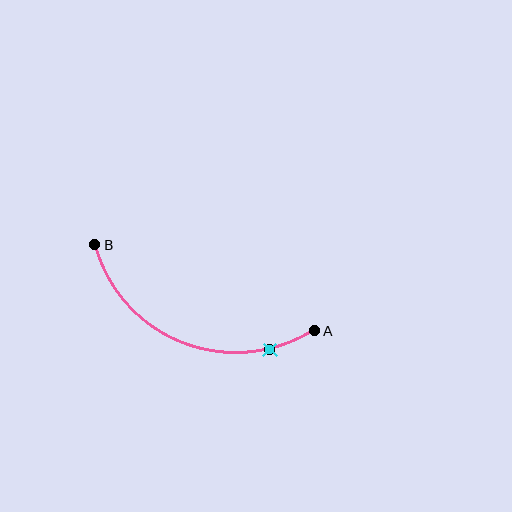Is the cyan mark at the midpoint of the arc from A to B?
No. The cyan mark lies on the arc but is closer to endpoint A. The arc midpoint would be at the point on the curve equidistant along the arc from both A and B.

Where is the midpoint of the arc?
The arc midpoint is the point on the curve farthest from the straight line joining A and B. It sits below that line.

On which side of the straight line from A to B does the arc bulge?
The arc bulges below the straight line connecting A and B.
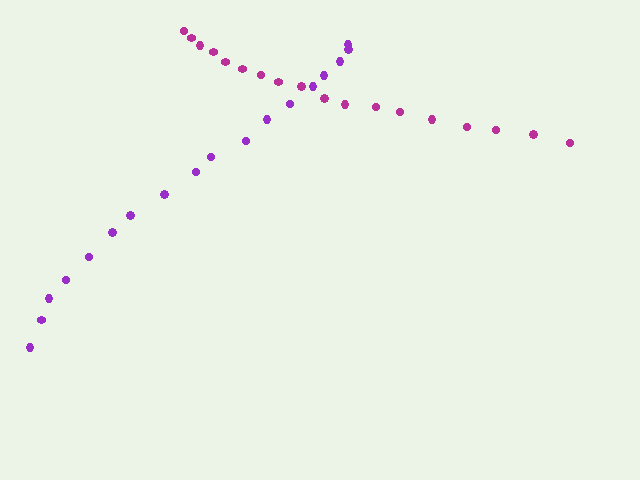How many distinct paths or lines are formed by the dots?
There are 2 distinct paths.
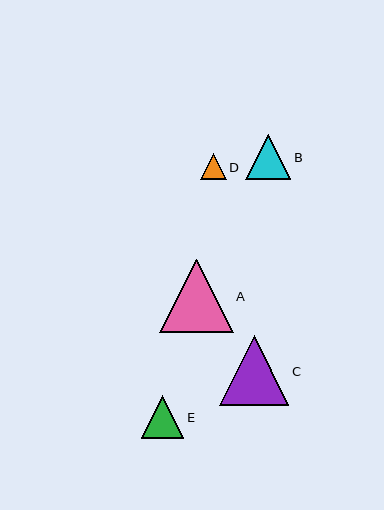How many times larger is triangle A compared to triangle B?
Triangle A is approximately 1.6 times the size of triangle B.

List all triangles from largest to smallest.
From largest to smallest: A, C, B, E, D.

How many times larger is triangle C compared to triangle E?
Triangle C is approximately 1.6 times the size of triangle E.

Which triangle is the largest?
Triangle A is the largest with a size of approximately 73 pixels.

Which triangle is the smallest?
Triangle D is the smallest with a size of approximately 26 pixels.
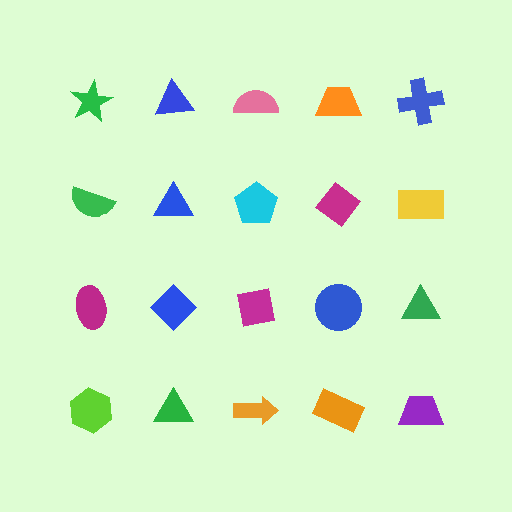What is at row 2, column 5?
A yellow rectangle.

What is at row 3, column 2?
A blue diamond.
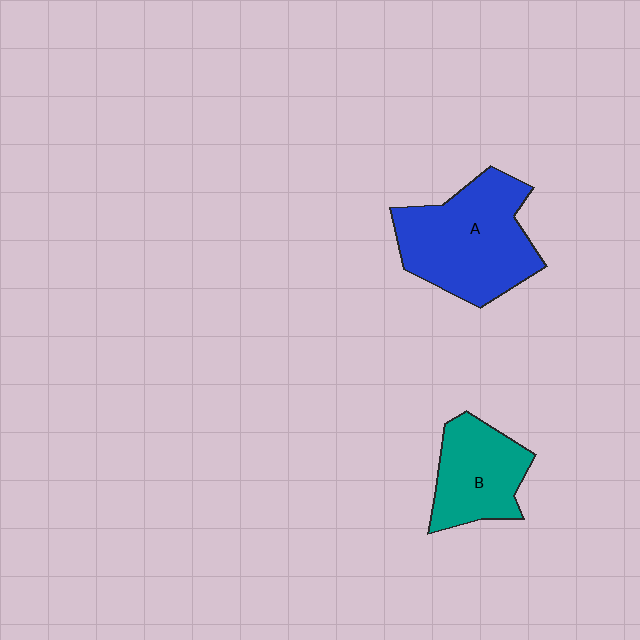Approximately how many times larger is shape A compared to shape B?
Approximately 1.6 times.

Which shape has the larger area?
Shape A (blue).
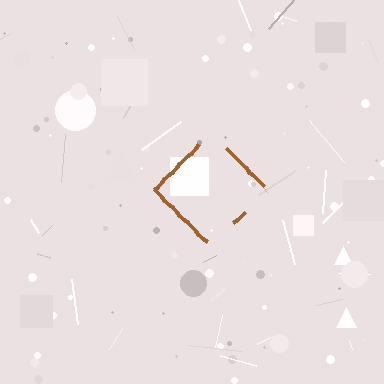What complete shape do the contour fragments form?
The contour fragments form a diamond.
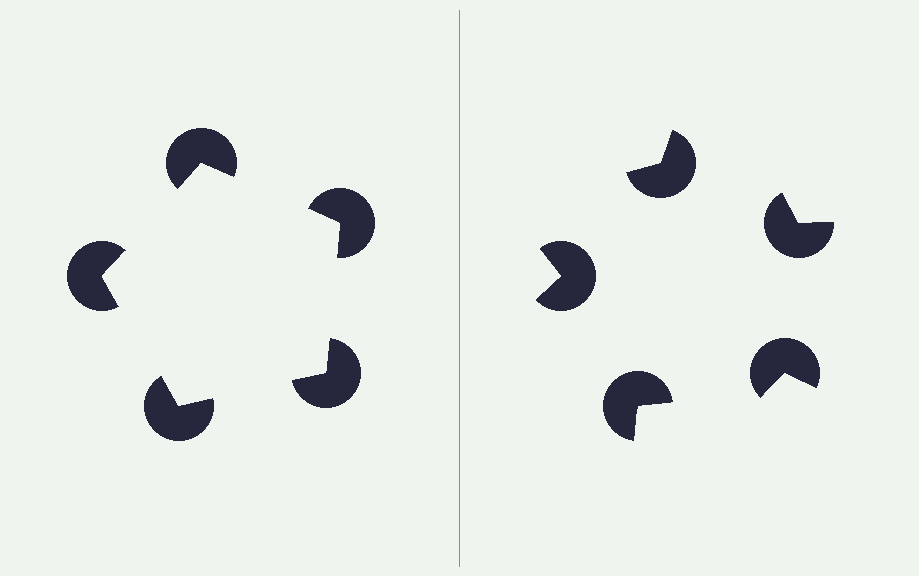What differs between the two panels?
The pac-man discs are positioned identically on both sides; only the wedge orientations differ. On the left they align to a pentagon; on the right they are misaligned.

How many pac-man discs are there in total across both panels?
10 — 5 on each side.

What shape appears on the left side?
An illusory pentagon.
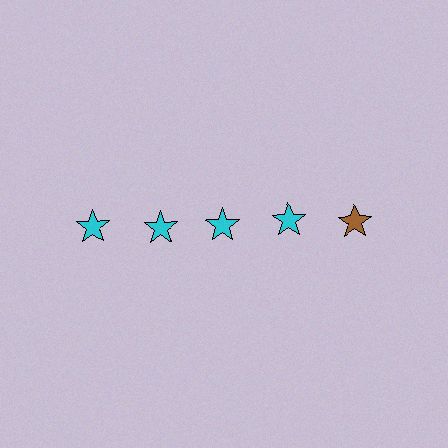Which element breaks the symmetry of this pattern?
The brown star in the top row, rightmost column breaks the symmetry. All other shapes are cyan stars.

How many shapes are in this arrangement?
There are 5 shapes arranged in a grid pattern.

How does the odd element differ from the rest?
It has a different color: brown instead of cyan.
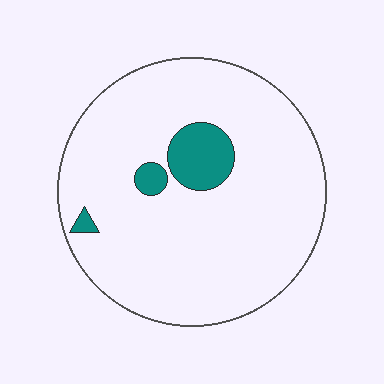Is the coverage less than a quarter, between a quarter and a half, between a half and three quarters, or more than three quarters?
Less than a quarter.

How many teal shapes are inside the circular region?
3.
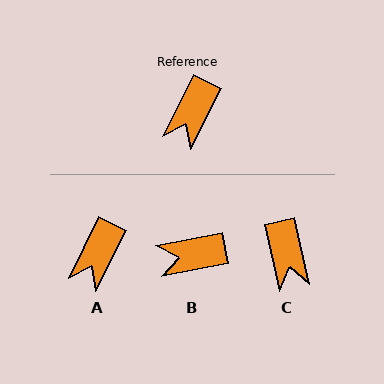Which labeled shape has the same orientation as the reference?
A.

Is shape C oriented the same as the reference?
No, it is off by about 39 degrees.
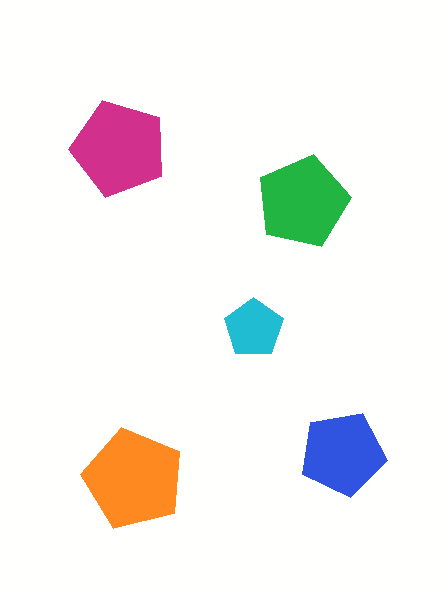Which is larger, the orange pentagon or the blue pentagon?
The orange one.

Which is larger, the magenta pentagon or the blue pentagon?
The magenta one.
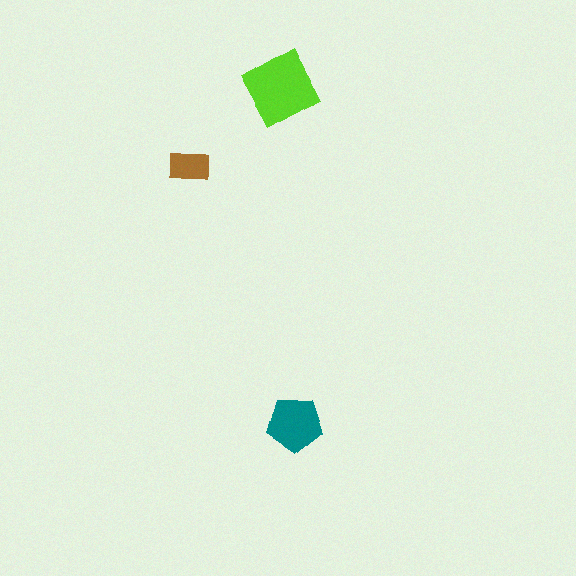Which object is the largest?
The lime square.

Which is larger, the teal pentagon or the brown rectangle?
The teal pentagon.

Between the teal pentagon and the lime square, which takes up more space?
The lime square.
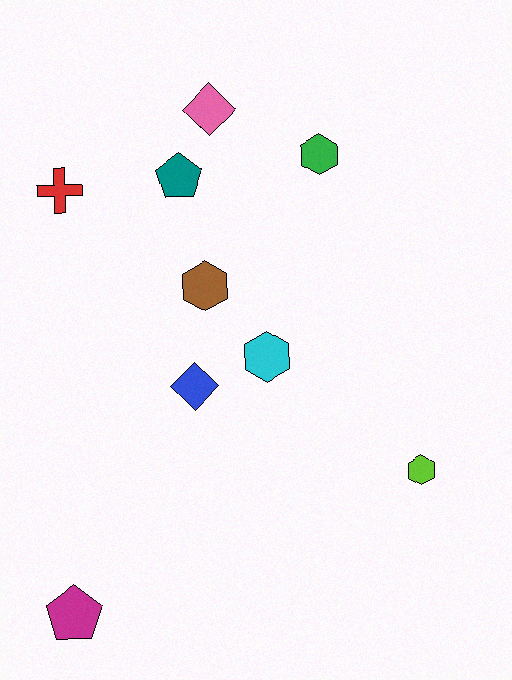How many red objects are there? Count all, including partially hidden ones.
There is 1 red object.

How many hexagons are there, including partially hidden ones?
There are 4 hexagons.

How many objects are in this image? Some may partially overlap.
There are 9 objects.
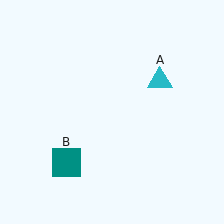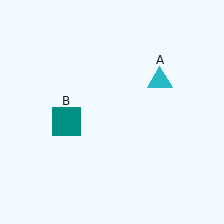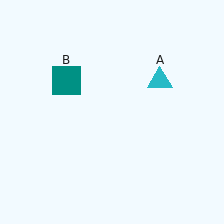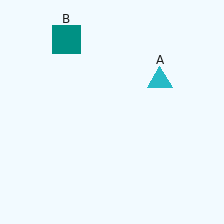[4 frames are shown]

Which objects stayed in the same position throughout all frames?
Cyan triangle (object A) remained stationary.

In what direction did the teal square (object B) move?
The teal square (object B) moved up.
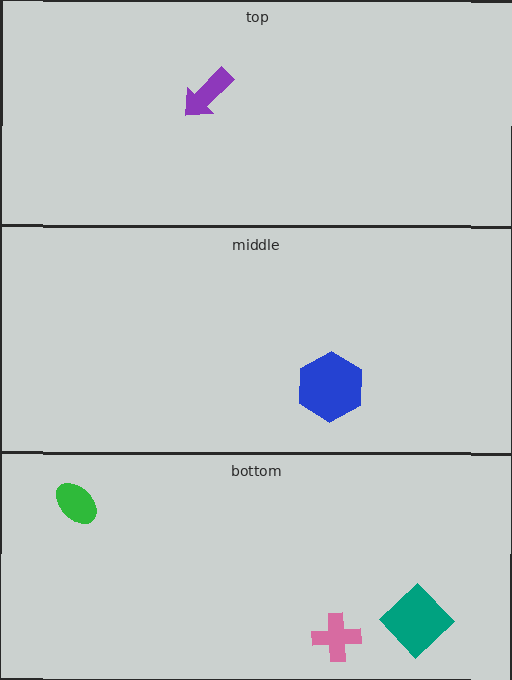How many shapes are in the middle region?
1.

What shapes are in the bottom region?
The teal diamond, the green ellipse, the pink cross.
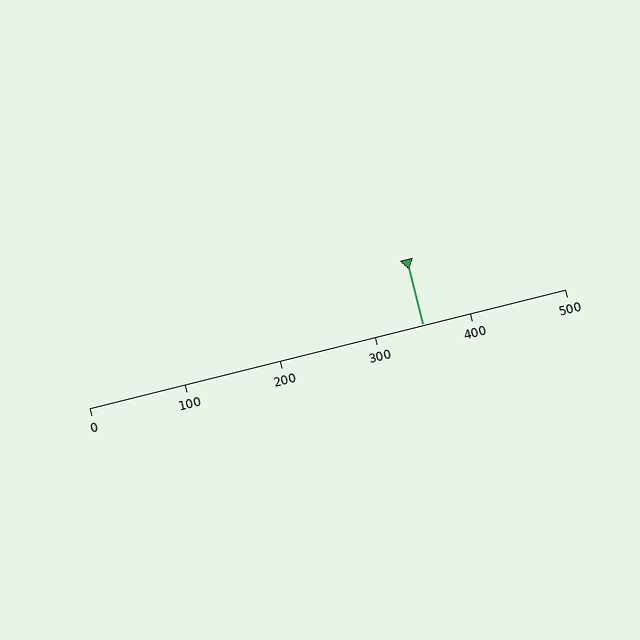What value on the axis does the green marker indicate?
The marker indicates approximately 350.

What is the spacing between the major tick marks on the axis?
The major ticks are spaced 100 apart.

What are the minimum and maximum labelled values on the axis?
The axis runs from 0 to 500.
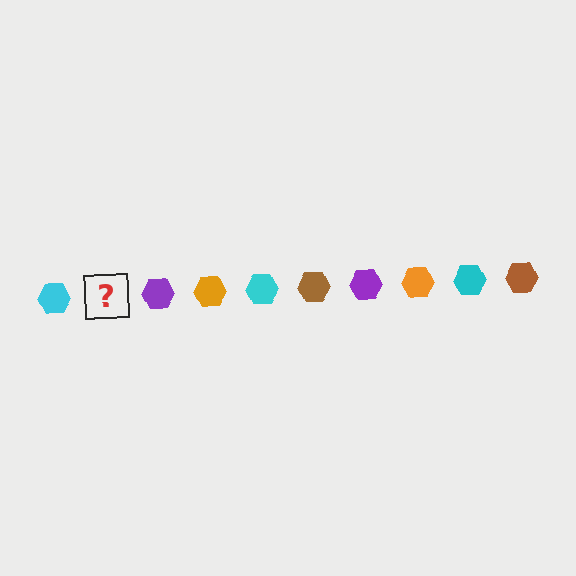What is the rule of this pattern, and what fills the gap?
The rule is that the pattern cycles through cyan, brown, purple, orange hexagons. The gap should be filled with a brown hexagon.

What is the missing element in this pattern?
The missing element is a brown hexagon.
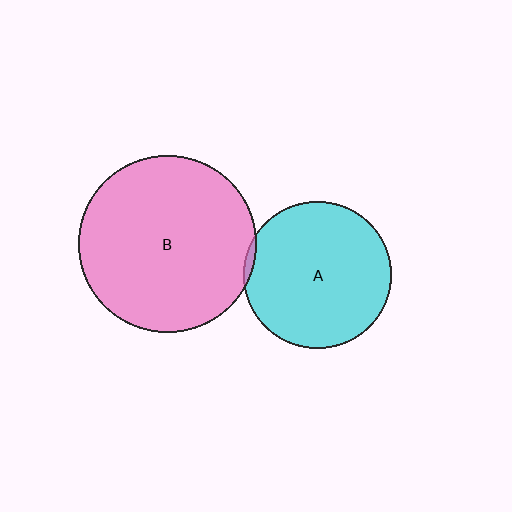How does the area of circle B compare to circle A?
Approximately 1.5 times.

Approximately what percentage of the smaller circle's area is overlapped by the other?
Approximately 5%.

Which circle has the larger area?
Circle B (pink).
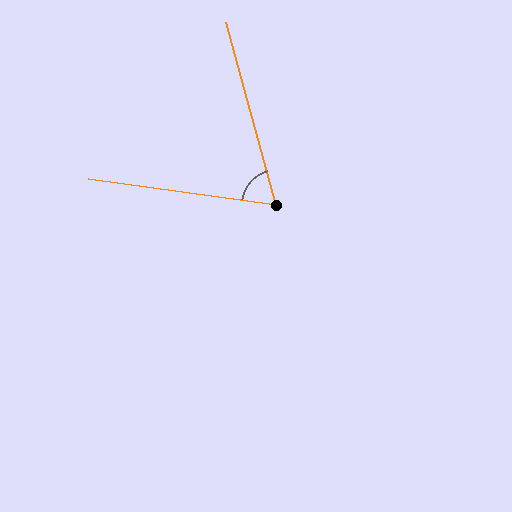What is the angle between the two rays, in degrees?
Approximately 67 degrees.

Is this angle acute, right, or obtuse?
It is acute.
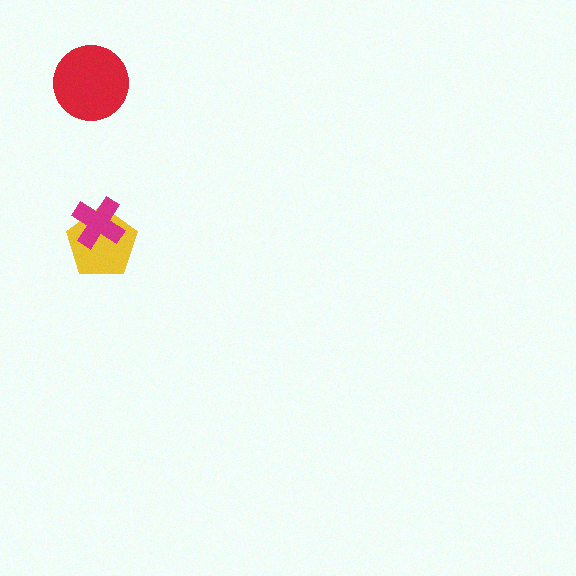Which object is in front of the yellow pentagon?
The magenta cross is in front of the yellow pentagon.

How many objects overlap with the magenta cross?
1 object overlaps with the magenta cross.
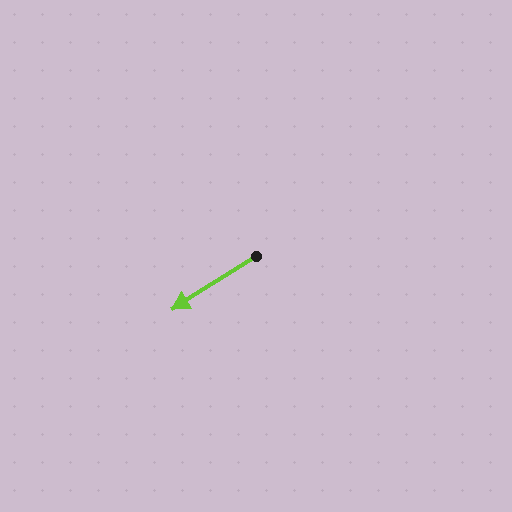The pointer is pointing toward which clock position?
Roughly 8 o'clock.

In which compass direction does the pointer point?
Southwest.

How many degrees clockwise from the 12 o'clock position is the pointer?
Approximately 238 degrees.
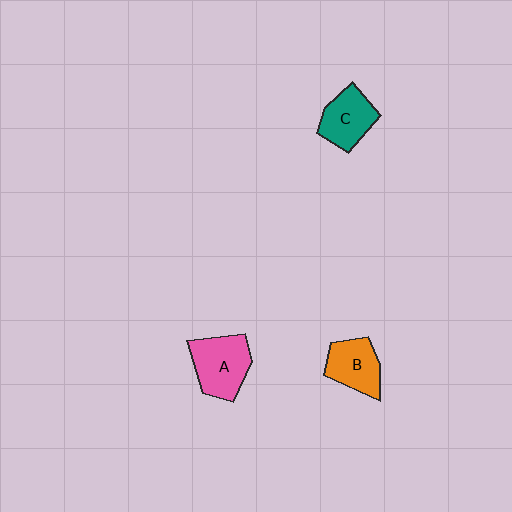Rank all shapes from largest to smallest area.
From largest to smallest: A (pink), C (teal), B (orange).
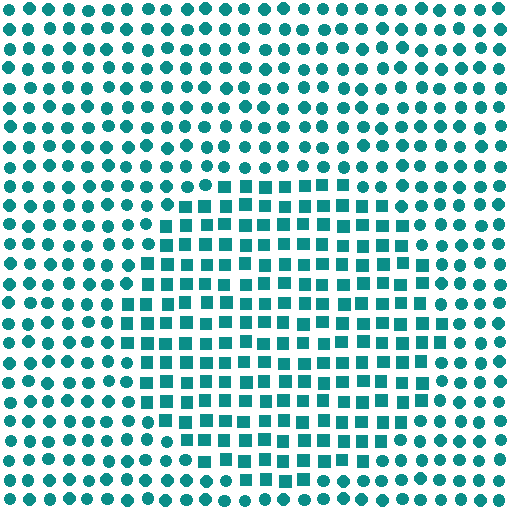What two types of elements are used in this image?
The image uses squares inside the circle region and circles outside it.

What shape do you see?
I see a circle.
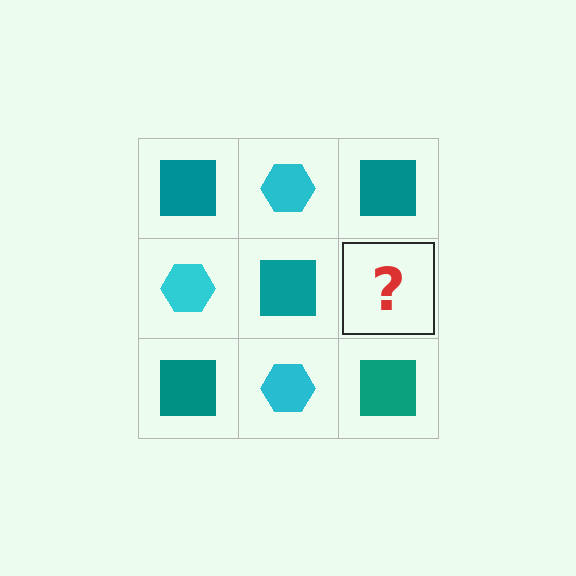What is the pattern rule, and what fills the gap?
The rule is that it alternates teal square and cyan hexagon in a checkerboard pattern. The gap should be filled with a cyan hexagon.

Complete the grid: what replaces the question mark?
The question mark should be replaced with a cyan hexagon.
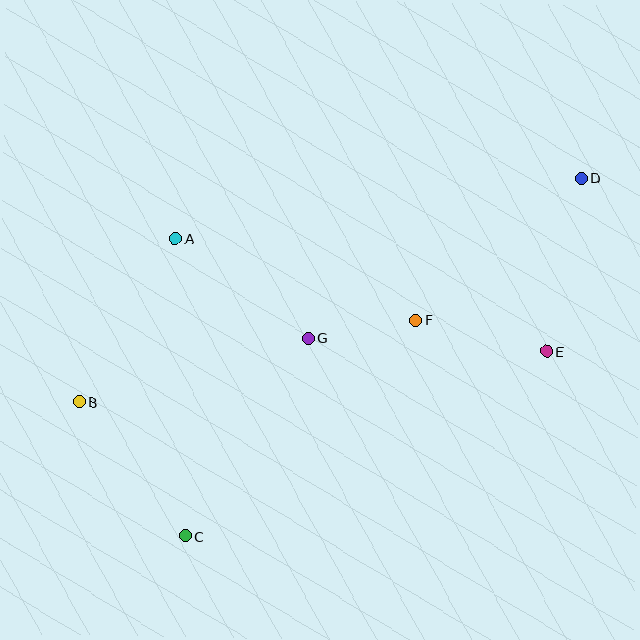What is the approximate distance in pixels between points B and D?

|---|

Pictures in the records above should not be copied. Repeat everything else exactly.

Is the cyan mark at the midpoint of the arc from A to B?
No. The cyan mark lies on the arc but is closer to endpoint A. The arc midpoint would be at the point on the curve equidistant along the arc from both A and B.

Where is the midpoint of the arc?
The arc midpoint is the point on the curve farthest from the straight line joining A and B. It sits below that line.

On which side of the straight line from A to B does the arc bulge?
The arc bulges below the straight line connecting A and B.
How many distinct paths or lines are formed by the dots?
There are 2 distinct paths.
How many times larger is triangle A compared to triangle B?
Triangle A is approximately 1.6 times the size of triangle B.

List all triangles from largest to smallest.
From largest to smallest: A, C, B, E, D.

How many times larger is triangle C compared to triangle E?
Triangle C is approximately 1.6 times the size of triangle E.

Which triangle is the largest?
Triangle A is the largest with a size of approximately 73 pixels.

Which triangle is the smallest?
Triangle D is the smallest with a size of approximately 26 pixels.
What is at row 2, column 5?
A yellow rectangle.

What is at row 3, column 2?
A blue diamond.
Approximately how many times larger is shape A compared to shape B?
Approximately 1.6 times.

Which shape has the larger area?
Shape A (blue).
What complete shape do the contour fragments form?
The contour fragments form a diamond.
What differs between the two panels?
The pac-man discs are positioned identically on both sides; only the wedge orientations differ. On the left they align to a pentagon; on the right they are misaligned.

How many pac-man discs are there in total across both panels?
10 — 5 on each side.

What shape appears on the left side?
An illusory pentagon.
Which element breaks the symmetry of this pattern?
The brown star in the top row, rightmost column breaks the symmetry. All other shapes are cyan stars.

How many shapes are in this arrangement?
There are 5 shapes arranged in a grid pattern.

How does the odd element differ from the rest?
It has a different color: brown instead of cyan.
Is the coverage less than a quarter, between a quarter and a half, between a half and three quarters, or more than three quarters?
Less than a quarter.

How many teal shapes are inside the circular region?
3.
Which labeled shape has the same orientation as the reference?
A.

Is shape C oriented the same as the reference?
No, it is off by about 39 degrees.
Which is larger, the orange pentagon or the blue pentagon?
The orange one.

Which is larger, the magenta pentagon or the blue pentagon?
The magenta one.
Which object is the largest?
The lime square.

Which is larger, the teal pentagon or the brown rectangle?
The teal pentagon.

Between the teal pentagon and the lime square, which takes up more space?
The lime square.
How many red objects are there? Count all, including partially hidden ones.
There is 1 red object.

How many hexagons are there, including partially hidden ones?
There are 4 hexagons.

How many objects are in this image? Some may partially overlap.
There are 9 objects.
[4 frames are shown]

Which objects stayed in the same position throughout all frames?
Cyan triangle (object A) remained stationary.

In what direction did the teal square (object B) move?
The teal square (object B) moved up.
How many shapes are in the middle region?
1.

What shapes are in the bottom region?
The teal diamond, the green ellipse, the pink cross.
What value on the axis does the green marker indicate?
The marker indicates approximately 350.

What is the spacing between the major tick marks on the axis?
The major ticks are spaced 100 apart.

What are the minimum and maximum labelled values on the axis?
The axis runs from 0 to 500.
What is the rule of this pattern, and what fills the gap?
The rule is that the pattern cycles through cyan, brown, purple, orange hexagons. The gap should be filled with a brown hexagon.

What is the missing element in this pattern?
The missing element is a brown hexagon.
How does the area of circle B compare to circle A?
Approximately 1.5 times.

Approximately what percentage of the smaller circle's area is overlapped by the other?
Approximately 5%.

Which circle has the larger area?
Circle B (pink).
What is the angle between the two rays, in degrees?
Approximately 67 degrees.

Is this angle acute, right, or obtuse?
It is acute.
Which object is in front of the yellow pentagon?
The magenta cross is in front of the yellow pentagon.

How many objects overlap with the magenta cross?
1 object overlaps with the magenta cross.
The pointer is pointing toward which clock position?
Roughly 8 o'clock.

In which compass direction does the pointer point?
Southwest.

How many degrees clockwise from the 12 o'clock position is the pointer?
Approximately 238 degrees.
Rank all shapes from largest to smallest area.
From largest to smallest: A (pink), C (teal), B (orange).
What two types of elements are used in this image?
The image uses squares inside the circle region and circles outside it.

What shape do you see?
I see a circle.
What is the pattern rule, and what fills the gap?
The rule is that it alternates teal square and cyan hexagon in a checkerboard pattern. The gap should be filled with a cyan hexagon.

Complete the grid: what replaces the question mark?
The question mark should be replaced with a cyan hexagon.
What is the approximate distance in pixels between points B and D?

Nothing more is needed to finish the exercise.